Question entries about shapes

>>

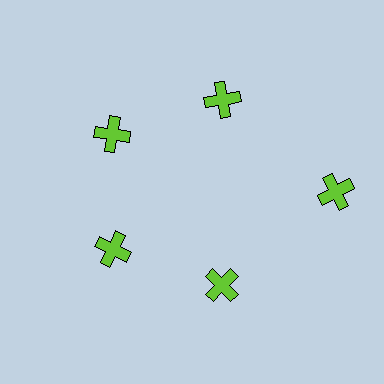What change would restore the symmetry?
The symmetry would be restored by moving it inward, back onto the ring so that all 5 crosses sit at equal angles and equal distance from the center.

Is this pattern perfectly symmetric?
No. The 5 lime crosses are arranged in a ring, but one element near the 3 o'clock position is pushed outward from the center, breaking the 5-fold rotational symmetry.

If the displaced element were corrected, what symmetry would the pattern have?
It would have 5-fold rotational symmetry — the pattern would map onto itself every 72 degrees.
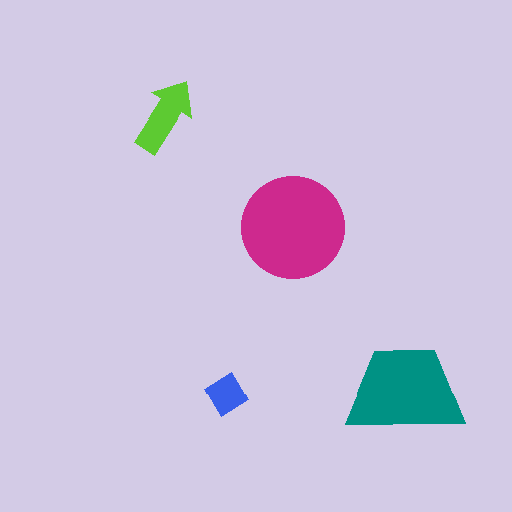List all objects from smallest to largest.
The blue diamond, the lime arrow, the teal trapezoid, the magenta circle.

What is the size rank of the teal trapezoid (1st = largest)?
2nd.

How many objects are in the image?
There are 4 objects in the image.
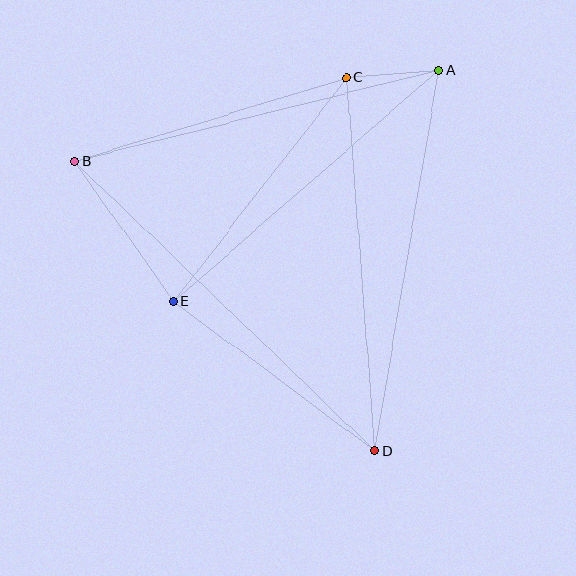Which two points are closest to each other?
Points A and C are closest to each other.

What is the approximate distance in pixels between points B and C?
The distance between B and C is approximately 284 pixels.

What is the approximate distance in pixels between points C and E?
The distance between C and E is approximately 283 pixels.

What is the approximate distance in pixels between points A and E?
The distance between A and E is approximately 352 pixels.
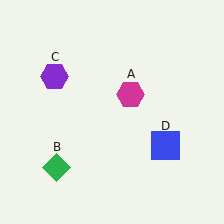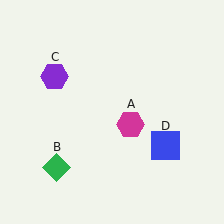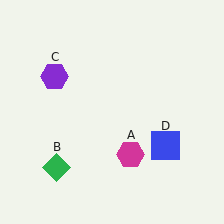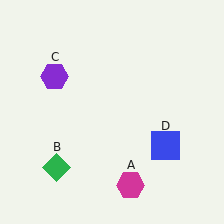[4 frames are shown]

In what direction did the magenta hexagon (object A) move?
The magenta hexagon (object A) moved down.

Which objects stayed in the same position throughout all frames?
Green diamond (object B) and purple hexagon (object C) and blue square (object D) remained stationary.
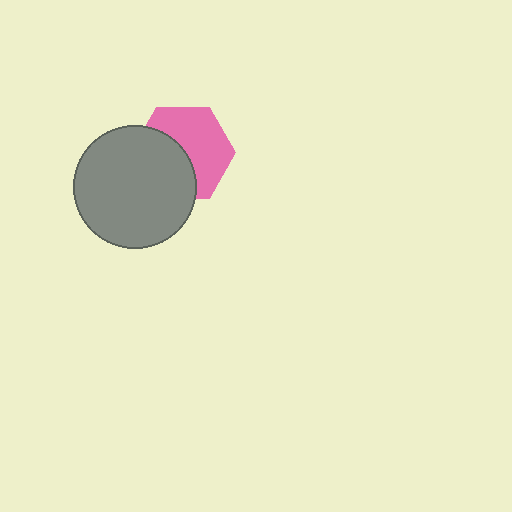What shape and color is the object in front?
The object in front is a gray circle.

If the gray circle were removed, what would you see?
You would see the complete pink hexagon.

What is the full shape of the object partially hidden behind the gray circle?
The partially hidden object is a pink hexagon.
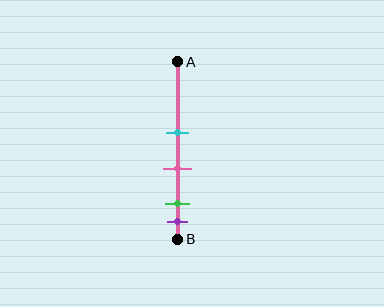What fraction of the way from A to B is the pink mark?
The pink mark is approximately 60% (0.6) of the way from A to B.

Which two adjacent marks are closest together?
The green and purple marks are the closest adjacent pair.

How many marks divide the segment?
There are 4 marks dividing the segment.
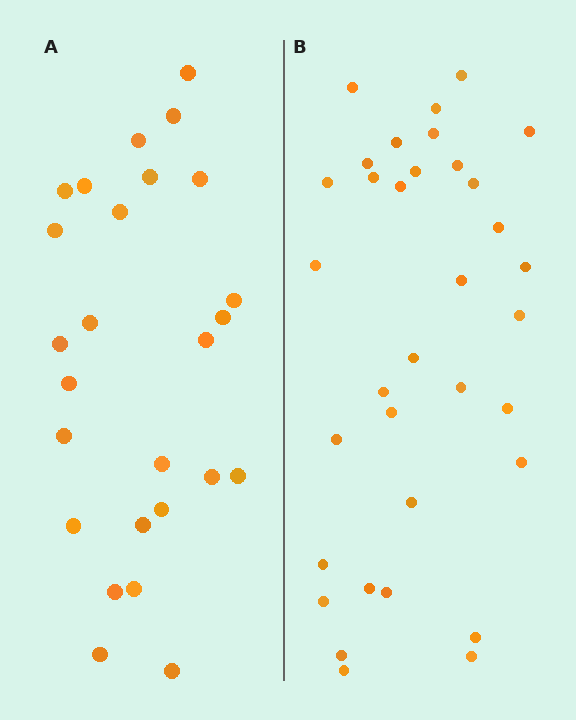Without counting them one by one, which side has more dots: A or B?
Region B (the right region) has more dots.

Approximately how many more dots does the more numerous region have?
Region B has roughly 8 or so more dots than region A.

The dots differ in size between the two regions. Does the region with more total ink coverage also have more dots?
No. Region A has more total ink coverage because its dots are larger, but region B actually contains more individual dots. Total area can be misleading — the number of items is what matters here.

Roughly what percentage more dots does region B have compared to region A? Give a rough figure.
About 30% more.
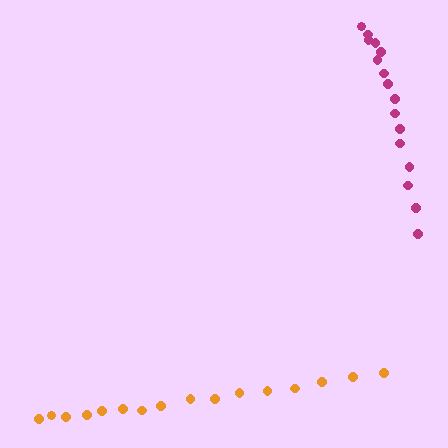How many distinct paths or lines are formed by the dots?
There are 2 distinct paths.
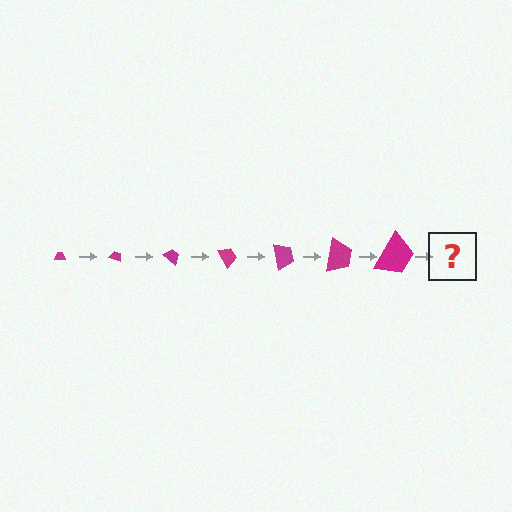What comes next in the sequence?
The next element should be a trapezoid, larger than the previous one and rotated 140 degrees clockwise from the start.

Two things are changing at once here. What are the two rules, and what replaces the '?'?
The two rules are that the trapezoid grows larger each step and it rotates 20 degrees clockwise each step. The '?' should be a trapezoid, larger than the previous one and rotated 140 degrees clockwise from the start.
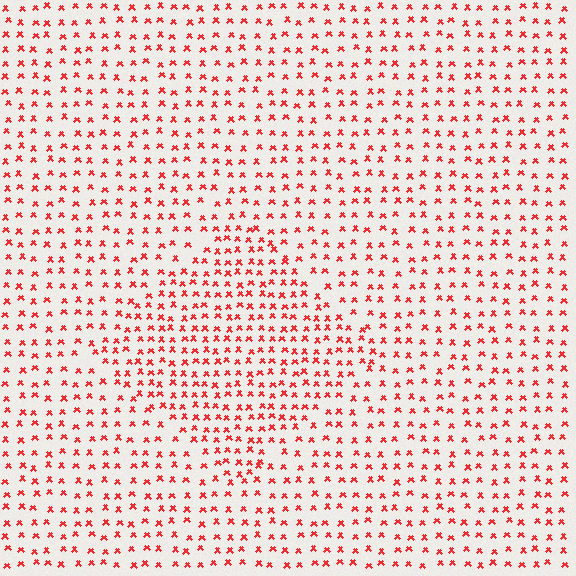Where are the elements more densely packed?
The elements are more densely packed inside the diamond boundary.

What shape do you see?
I see a diamond.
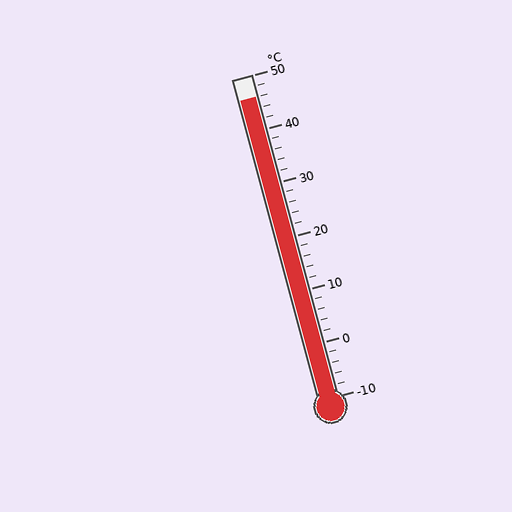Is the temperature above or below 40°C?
The temperature is above 40°C.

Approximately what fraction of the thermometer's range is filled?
The thermometer is filled to approximately 95% of its range.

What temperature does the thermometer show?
The thermometer shows approximately 46°C.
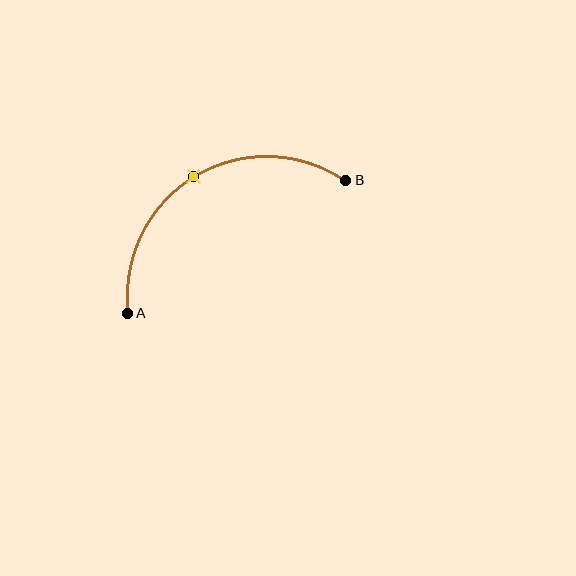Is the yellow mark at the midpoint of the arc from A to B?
Yes. The yellow mark lies on the arc at equal arc-length from both A and B — it is the arc midpoint.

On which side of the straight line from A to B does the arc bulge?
The arc bulges above the straight line connecting A and B.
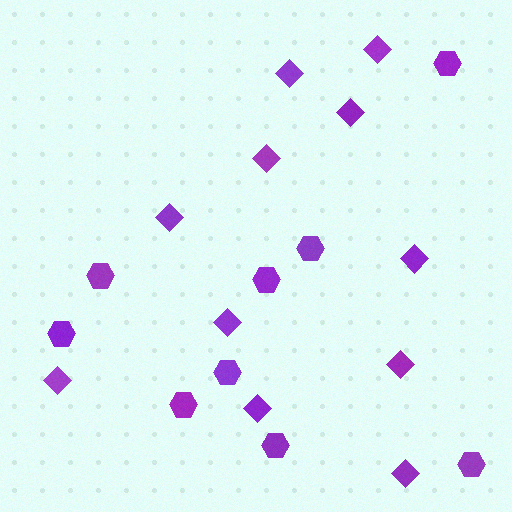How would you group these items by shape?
There are 2 groups: one group of diamonds (11) and one group of hexagons (9).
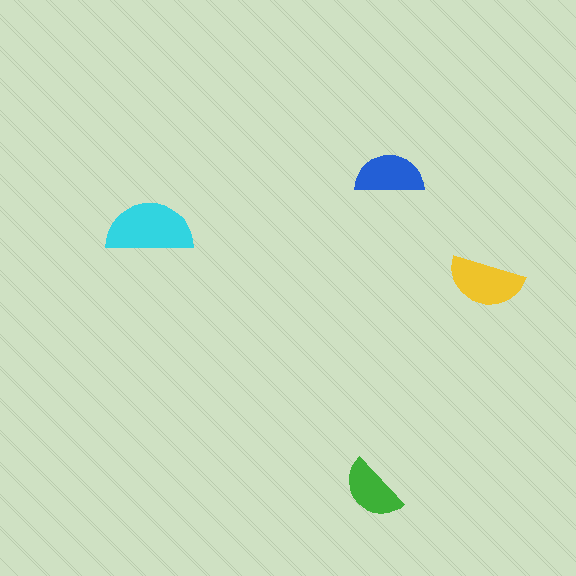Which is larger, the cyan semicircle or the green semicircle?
The cyan one.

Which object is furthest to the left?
The cyan semicircle is leftmost.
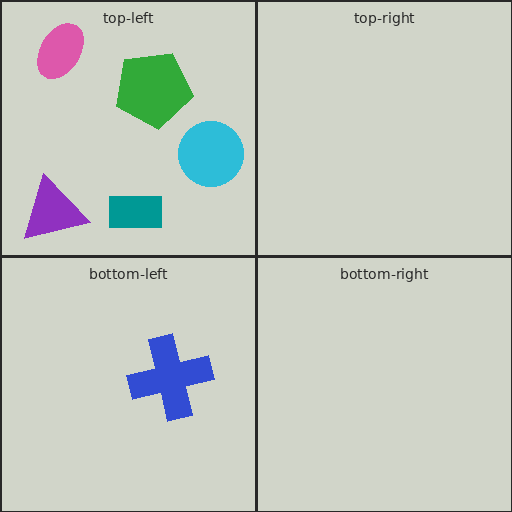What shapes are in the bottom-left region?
The blue cross.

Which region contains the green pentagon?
The top-left region.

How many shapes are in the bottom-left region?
1.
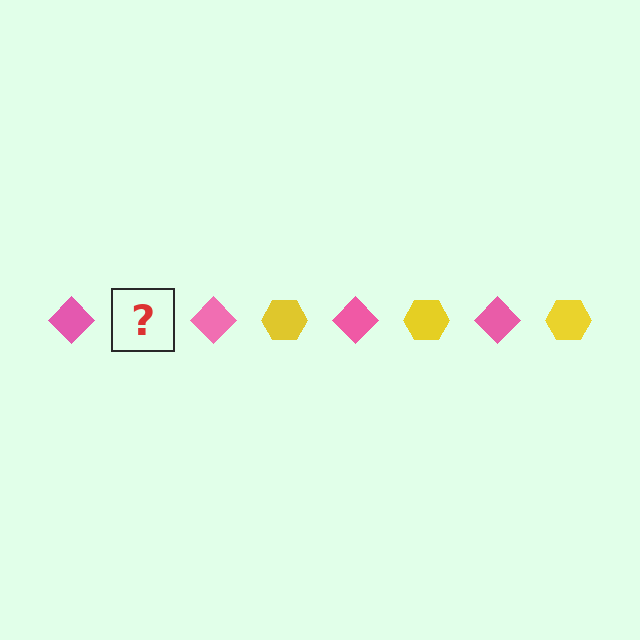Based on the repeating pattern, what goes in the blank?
The blank should be a yellow hexagon.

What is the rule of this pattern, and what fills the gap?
The rule is that the pattern alternates between pink diamond and yellow hexagon. The gap should be filled with a yellow hexagon.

<<

Aim of the exercise: Without the pictures, restate all of the entries above verbatim.

Answer to the problem:
What change would restore the symmetry?
The symmetry would be restored by moving it inward, back onto the ring so that all 5 crosses sit at equal angles and equal distance from the center.

Is this pattern perfectly symmetric?
No. The 5 lime crosses are arranged in a ring, but one element near the 3 o'clock position is pushed outward from the center, breaking the 5-fold rotational symmetry.

If the displaced element were corrected, what symmetry would the pattern have?
It would have 5-fold rotational symmetry — the pattern would map onto itself every 72 degrees.
List all objects from smallest to largest.
The blue diamond, the lime arrow, the teal trapezoid, the magenta circle.

What is the size rank of the teal trapezoid (1st = largest)?
2nd.

How many objects are in the image?
There are 4 objects in the image.
Which two points are closest to each other?
Points A and C are closest to each other.

What is the approximate distance in pixels between points B and C?
The distance between B and C is approximately 284 pixels.

What is the approximate distance in pixels between points C and E?
The distance between C and E is approximately 283 pixels.

What is the approximate distance in pixels between points A and E?
The distance between A and E is approximately 352 pixels.
[4 frames are shown]

In what direction did the magenta hexagon (object A) move?
The magenta hexagon (object A) moved down.

Which objects stayed in the same position throughout all frames?
Green diamond (object B) and purple hexagon (object C) and blue square (object D) remained stationary.
What shape and color is the object in front?
The object in front is a gray circle.

If the gray circle were removed, what would you see?
You would see the complete pink hexagon.

What is the full shape of the object partially hidden behind the gray circle?
The partially hidden object is a pink hexagon.
What fraction of the way from A to B is the pink mark?
The pink mark is approximately 60% (0.6) of the way from A to B.

Which two adjacent marks are closest together?
The green and purple marks are the closest adjacent pair.

How many marks divide the segment?
There are 4 marks dividing the segment.
Without counting them one by one, which side has more dots: A or B?
Region B (the right region) has more dots.

Approximately how many more dots does the more numerous region have?
Region B has roughly 8 or so more dots than region A.

The dots differ in size between the two regions. Does the region with more total ink coverage also have more dots?
No. Region A has more total ink coverage because its dots are larger, but region B actually contains more individual dots. Total area can be misleading — the number of items is what matters here.

Roughly what percentage more dots does region B have compared to region A? Give a rough figure.
About 30% more.
How many distinct paths or lines are formed by the dots?
There are 2 distinct paths.
What comes next in the sequence?
The next element should be a trapezoid, larger than the previous one and rotated 140 degrees clockwise from the start.

Two things are changing at once here. What are the two rules, and what replaces the '?'?
The two rules are that the trapezoid grows larger each step and it rotates 20 degrees clockwise each step. The '?' should be a trapezoid, larger than the previous one and rotated 140 degrees clockwise from the start.
Where are the elements more densely packed?
The elements are more densely packed inside the diamond boundary.

What shape do you see?
I see a diamond.
Is the temperature above or below 40°C?
The temperature is above 40°C.

Approximately what fraction of the thermometer's range is filled?
The thermometer is filled to approximately 95% of its range.

What temperature does the thermometer show?
The thermometer shows approximately 46°C.
Is the yellow mark at the midpoint of the arc from A to B?
Yes. The yellow mark lies on the arc at equal arc-length from both A and B — it is the arc midpoint.

On which side of the straight line from A to B does the arc bulge?
The arc bulges above the straight line connecting A and B.
How would you group these items by shape?
There are 2 groups: one group of diamonds (11) and one group of hexagons (9).
Which is larger, the cyan semicircle or the green semicircle?
The cyan one.

Which object is furthest to the left?
The cyan semicircle is leftmost.
What shapes are in the bottom-left region?
The blue cross.

Which region contains the green pentagon?
The top-left region.

How many shapes are in the bottom-left region?
1.
Based on the repeating pattern, what goes in the blank?
The blank should be a yellow hexagon.

What is the rule of this pattern, and what fills the gap?
The rule is that the pattern alternates between pink diamond and yellow hexagon. The gap should be filled with a yellow hexagon.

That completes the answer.